**STATED TASK**
Search the data for the word "shown" and copy every line where it occurs.

***** RECORD EXTRACTS

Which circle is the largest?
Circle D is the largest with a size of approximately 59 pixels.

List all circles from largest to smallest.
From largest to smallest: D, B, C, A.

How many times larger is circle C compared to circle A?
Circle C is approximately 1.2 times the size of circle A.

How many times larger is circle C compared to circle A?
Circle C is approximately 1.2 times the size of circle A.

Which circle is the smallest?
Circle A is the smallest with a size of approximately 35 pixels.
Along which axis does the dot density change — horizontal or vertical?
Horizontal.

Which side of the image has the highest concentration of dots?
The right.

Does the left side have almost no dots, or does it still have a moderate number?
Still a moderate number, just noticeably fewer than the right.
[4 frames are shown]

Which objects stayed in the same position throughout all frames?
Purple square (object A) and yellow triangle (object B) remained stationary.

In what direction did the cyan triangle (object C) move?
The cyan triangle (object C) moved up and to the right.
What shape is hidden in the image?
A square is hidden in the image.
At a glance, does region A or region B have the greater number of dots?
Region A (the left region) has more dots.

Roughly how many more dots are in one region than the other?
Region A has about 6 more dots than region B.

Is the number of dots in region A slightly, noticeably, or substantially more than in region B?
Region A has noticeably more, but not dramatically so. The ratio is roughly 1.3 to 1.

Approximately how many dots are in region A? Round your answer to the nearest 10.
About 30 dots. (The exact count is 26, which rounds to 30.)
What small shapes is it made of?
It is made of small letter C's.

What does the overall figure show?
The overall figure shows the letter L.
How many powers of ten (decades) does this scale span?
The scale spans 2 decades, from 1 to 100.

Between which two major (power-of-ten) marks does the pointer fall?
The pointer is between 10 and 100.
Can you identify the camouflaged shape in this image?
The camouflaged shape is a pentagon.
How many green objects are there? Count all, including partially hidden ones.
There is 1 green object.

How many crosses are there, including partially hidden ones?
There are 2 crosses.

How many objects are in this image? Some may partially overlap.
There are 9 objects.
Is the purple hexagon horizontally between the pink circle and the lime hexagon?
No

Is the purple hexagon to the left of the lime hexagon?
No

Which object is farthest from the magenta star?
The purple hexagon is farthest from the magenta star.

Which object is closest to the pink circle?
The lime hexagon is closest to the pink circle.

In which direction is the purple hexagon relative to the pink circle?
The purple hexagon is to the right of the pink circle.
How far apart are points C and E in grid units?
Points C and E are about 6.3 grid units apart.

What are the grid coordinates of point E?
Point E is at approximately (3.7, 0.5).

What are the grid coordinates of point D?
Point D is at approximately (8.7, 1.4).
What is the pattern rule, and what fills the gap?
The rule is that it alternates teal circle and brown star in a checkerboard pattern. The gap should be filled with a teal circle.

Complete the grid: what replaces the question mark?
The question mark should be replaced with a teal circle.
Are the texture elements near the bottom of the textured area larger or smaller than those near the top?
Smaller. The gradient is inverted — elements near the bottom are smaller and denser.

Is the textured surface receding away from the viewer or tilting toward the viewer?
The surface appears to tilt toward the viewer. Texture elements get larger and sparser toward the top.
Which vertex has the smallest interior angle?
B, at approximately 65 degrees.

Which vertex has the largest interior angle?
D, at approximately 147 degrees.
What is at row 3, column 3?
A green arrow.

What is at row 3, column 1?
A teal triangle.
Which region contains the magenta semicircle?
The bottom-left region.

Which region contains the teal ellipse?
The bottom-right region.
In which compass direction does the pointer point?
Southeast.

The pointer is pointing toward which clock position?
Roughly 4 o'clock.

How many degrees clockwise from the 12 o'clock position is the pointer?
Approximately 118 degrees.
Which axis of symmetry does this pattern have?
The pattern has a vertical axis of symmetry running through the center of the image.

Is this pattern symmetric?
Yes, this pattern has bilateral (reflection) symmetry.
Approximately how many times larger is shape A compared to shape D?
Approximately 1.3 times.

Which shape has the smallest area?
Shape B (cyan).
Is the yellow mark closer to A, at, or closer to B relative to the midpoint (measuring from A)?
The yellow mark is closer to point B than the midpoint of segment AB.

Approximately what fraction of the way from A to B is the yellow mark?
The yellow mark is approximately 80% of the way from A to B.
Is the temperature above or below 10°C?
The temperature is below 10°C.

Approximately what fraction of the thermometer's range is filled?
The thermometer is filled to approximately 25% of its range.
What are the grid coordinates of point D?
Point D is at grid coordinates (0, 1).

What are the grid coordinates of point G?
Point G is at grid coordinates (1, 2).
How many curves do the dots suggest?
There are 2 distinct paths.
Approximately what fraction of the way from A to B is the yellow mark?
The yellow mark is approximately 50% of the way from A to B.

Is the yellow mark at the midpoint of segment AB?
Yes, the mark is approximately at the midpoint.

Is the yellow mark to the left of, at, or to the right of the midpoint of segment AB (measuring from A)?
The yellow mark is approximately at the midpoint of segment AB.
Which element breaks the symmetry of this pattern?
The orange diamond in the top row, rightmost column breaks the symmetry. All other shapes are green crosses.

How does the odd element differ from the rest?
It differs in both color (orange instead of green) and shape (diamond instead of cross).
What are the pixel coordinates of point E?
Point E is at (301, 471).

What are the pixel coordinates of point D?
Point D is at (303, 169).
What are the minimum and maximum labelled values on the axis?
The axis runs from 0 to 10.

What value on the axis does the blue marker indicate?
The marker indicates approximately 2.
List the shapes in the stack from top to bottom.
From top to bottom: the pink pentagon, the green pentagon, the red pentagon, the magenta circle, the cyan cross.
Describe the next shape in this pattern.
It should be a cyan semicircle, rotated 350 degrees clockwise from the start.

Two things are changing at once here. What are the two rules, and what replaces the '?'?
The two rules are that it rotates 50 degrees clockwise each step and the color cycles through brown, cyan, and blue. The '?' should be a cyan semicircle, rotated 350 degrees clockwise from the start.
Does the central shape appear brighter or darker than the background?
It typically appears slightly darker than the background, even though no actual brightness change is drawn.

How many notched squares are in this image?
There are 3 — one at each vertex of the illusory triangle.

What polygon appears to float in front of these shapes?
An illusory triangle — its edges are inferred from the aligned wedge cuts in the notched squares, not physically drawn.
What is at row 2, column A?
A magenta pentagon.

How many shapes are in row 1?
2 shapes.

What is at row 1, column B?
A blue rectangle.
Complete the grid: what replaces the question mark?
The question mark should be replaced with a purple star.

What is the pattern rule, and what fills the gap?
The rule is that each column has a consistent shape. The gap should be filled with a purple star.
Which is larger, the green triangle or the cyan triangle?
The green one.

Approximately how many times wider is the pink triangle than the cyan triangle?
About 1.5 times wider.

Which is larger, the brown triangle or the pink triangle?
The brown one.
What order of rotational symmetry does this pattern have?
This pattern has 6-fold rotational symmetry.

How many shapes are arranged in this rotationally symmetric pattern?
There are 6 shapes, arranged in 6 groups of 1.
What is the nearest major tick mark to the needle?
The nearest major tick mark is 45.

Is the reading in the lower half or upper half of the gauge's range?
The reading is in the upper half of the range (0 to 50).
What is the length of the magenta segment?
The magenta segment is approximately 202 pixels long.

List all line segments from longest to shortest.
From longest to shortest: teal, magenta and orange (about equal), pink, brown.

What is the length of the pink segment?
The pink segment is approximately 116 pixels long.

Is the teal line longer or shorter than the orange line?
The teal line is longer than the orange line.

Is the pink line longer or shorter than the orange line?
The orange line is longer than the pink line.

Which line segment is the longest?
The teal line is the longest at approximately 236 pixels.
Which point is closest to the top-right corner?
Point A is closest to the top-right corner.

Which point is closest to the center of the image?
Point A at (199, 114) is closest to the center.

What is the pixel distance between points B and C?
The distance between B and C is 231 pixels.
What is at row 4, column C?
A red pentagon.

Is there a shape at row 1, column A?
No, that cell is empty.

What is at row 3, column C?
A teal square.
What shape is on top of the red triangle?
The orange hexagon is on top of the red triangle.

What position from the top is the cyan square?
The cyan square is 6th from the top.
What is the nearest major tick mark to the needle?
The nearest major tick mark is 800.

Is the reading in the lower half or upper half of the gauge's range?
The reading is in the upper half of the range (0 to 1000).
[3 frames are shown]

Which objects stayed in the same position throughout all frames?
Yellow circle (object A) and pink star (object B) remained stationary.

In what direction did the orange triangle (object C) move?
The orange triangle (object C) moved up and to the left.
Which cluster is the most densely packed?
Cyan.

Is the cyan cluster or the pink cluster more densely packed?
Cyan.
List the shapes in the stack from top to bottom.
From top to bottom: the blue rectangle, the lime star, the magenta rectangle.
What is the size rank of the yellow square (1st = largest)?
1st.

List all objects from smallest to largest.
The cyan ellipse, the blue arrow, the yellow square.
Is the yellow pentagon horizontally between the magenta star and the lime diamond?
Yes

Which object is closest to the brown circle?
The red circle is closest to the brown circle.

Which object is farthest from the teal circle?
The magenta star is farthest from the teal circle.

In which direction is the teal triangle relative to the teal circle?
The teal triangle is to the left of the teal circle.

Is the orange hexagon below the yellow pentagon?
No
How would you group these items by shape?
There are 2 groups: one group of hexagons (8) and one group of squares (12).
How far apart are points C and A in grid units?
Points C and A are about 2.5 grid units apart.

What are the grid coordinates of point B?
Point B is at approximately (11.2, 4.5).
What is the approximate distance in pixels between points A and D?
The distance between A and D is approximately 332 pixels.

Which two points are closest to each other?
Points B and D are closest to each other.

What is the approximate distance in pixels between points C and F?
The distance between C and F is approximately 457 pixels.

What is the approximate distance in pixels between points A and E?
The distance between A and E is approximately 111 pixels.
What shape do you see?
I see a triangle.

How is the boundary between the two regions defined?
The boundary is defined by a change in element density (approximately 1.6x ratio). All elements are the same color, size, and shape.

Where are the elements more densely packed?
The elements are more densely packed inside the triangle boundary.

**********

**WRITTEN REPLY**
[4 frames are shown]
[3 frames are shown]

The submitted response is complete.